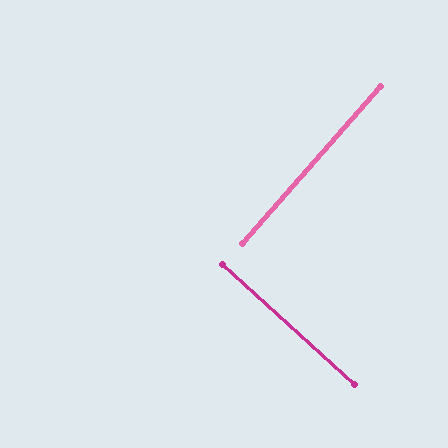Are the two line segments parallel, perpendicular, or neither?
Perpendicular — they meet at approximately 89°.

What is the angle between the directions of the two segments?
Approximately 89 degrees.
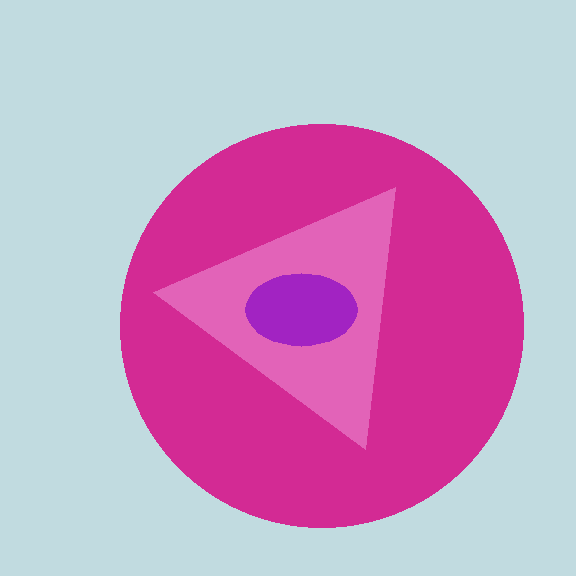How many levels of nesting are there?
3.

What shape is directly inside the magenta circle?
The pink triangle.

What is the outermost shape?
The magenta circle.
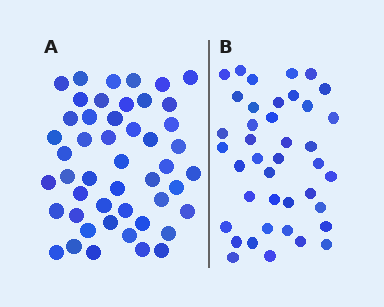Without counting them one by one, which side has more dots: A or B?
Region A (the left region) has more dots.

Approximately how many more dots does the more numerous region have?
Region A has roughly 8 or so more dots than region B.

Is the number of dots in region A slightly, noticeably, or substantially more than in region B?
Region A has only slightly more — the two regions are fairly close. The ratio is roughly 1.2 to 1.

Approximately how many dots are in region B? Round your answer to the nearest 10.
About 40 dots.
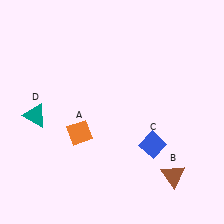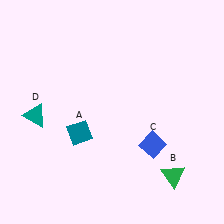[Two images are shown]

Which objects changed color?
A changed from orange to teal. B changed from brown to green.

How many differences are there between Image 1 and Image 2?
There are 2 differences between the two images.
-.-.-
» Short problem:
Drop the images and quote the entries word for word.

» Solved problem:
Are the two line segments parallel, perpendicular, or neither?
Perpendicular — they meet at approximately 89°.

What is the angle between the directions of the two segments?
Approximately 89 degrees.
How many levels of nesting are there?
3.

What shape is directly inside the magenta circle?
The pink triangle.

What is the outermost shape?
The magenta circle.
Without counting them one by one, which side has more dots: A or B?
Region A (the left region) has more dots.

Approximately how many more dots does the more numerous region have?
Region A has roughly 8 or so more dots than region B.

Is the number of dots in region A slightly, noticeably, or substantially more than in region B?
Region A has only slightly more — the two regions are fairly close. The ratio is roughly 1.2 to 1.

Approximately how many dots are in region B? Round your answer to the nearest 10.
About 40 dots.
[Two images are shown]

Which objects changed color?
A changed from orange to teal. B changed from brown to green.

How many differences are there between Image 1 and Image 2?
There are 2 differences between the two images.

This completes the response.